# [INSTRUCTION]
Locate the line that contains "How many powers" in the data that follows. Copy it and every subsequent line to the end, exactly, excluding pictures.

- - - - - - -

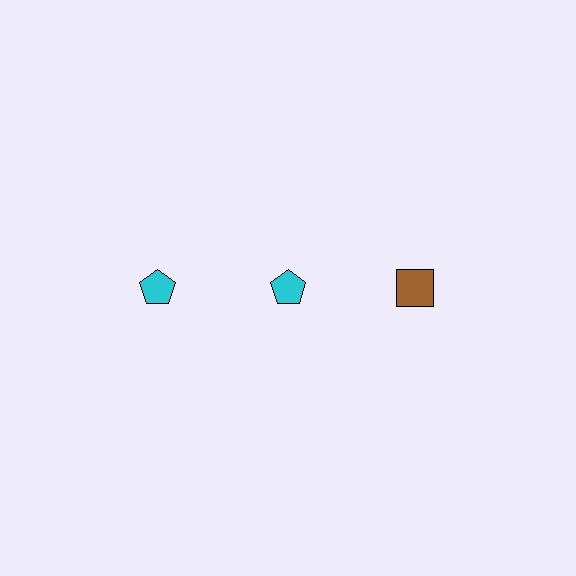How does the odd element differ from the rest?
It differs in both color (brown instead of cyan) and shape (square instead of pentagon).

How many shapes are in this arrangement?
There are 3 shapes arranged in a grid pattern.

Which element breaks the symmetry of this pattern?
The brown square in the top row, rightmost column breaks the symmetry. All other shapes are cyan pentagons.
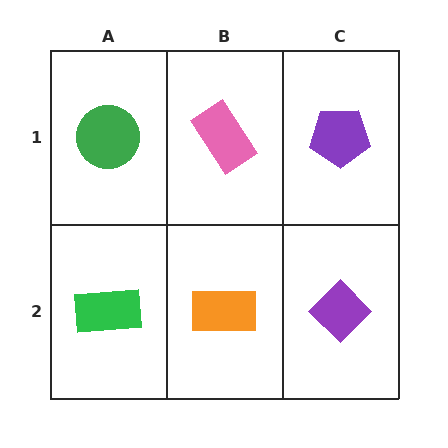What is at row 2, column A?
A green rectangle.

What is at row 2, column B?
An orange rectangle.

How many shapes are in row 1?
3 shapes.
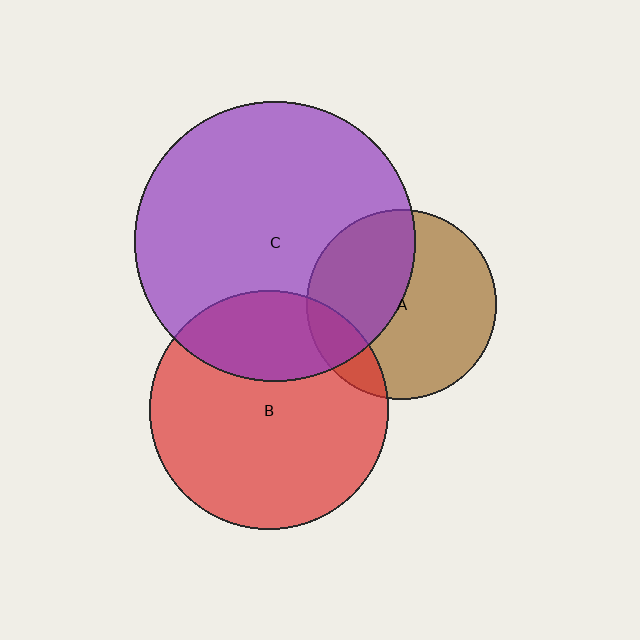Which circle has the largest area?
Circle C (purple).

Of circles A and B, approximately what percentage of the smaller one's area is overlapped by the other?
Approximately 15%.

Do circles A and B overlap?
Yes.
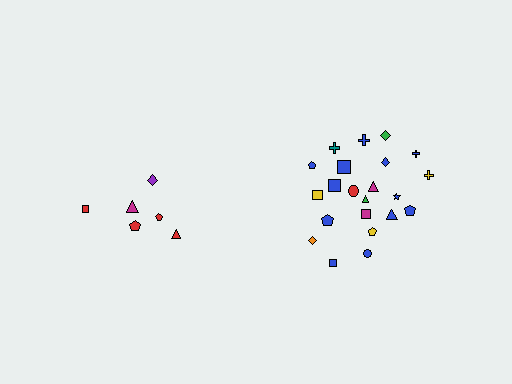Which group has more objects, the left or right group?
The right group.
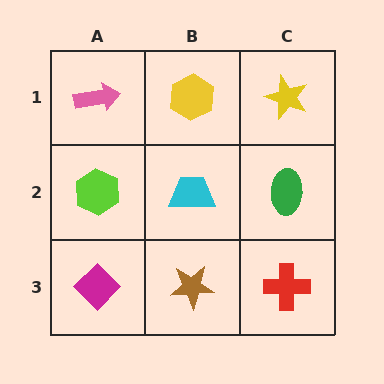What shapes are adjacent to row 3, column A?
A lime hexagon (row 2, column A), a brown star (row 3, column B).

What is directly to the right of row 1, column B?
A yellow star.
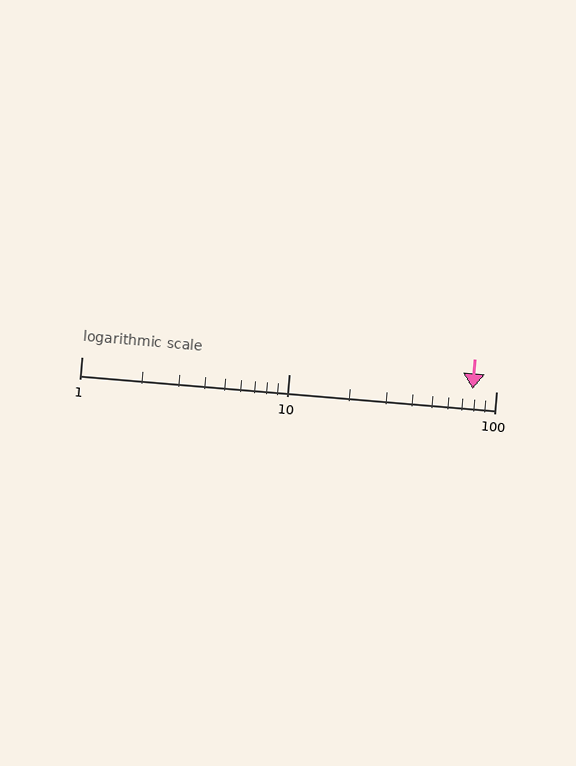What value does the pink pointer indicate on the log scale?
The pointer indicates approximately 77.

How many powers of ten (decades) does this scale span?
The scale spans 2 decades, from 1 to 100.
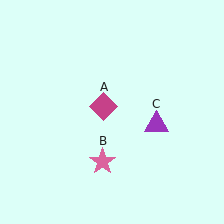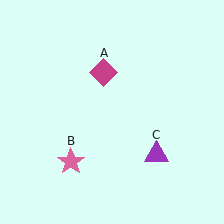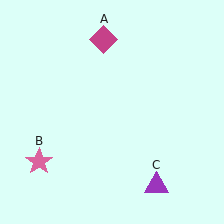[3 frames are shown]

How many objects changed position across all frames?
3 objects changed position: magenta diamond (object A), pink star (object B), purple triangle (object C).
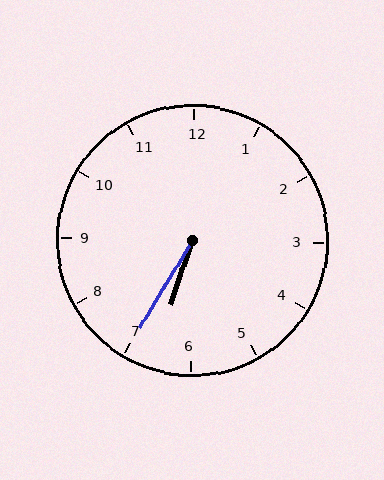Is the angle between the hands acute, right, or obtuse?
It is acute.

- - - - - - -

# [ANSWER TO THIS PROBLEM]
How many powers of ten (decades) does this scale span?
The scale spans 2 decades, from 1 to 100.
[3 frames are shown]

How many objects changed position across all frames?
3 objects changed position: magenta diamond (object A), pink star (object B), purple triangle (object C).
Is the angle between the hands acute, right, or obtuse?
It is acute.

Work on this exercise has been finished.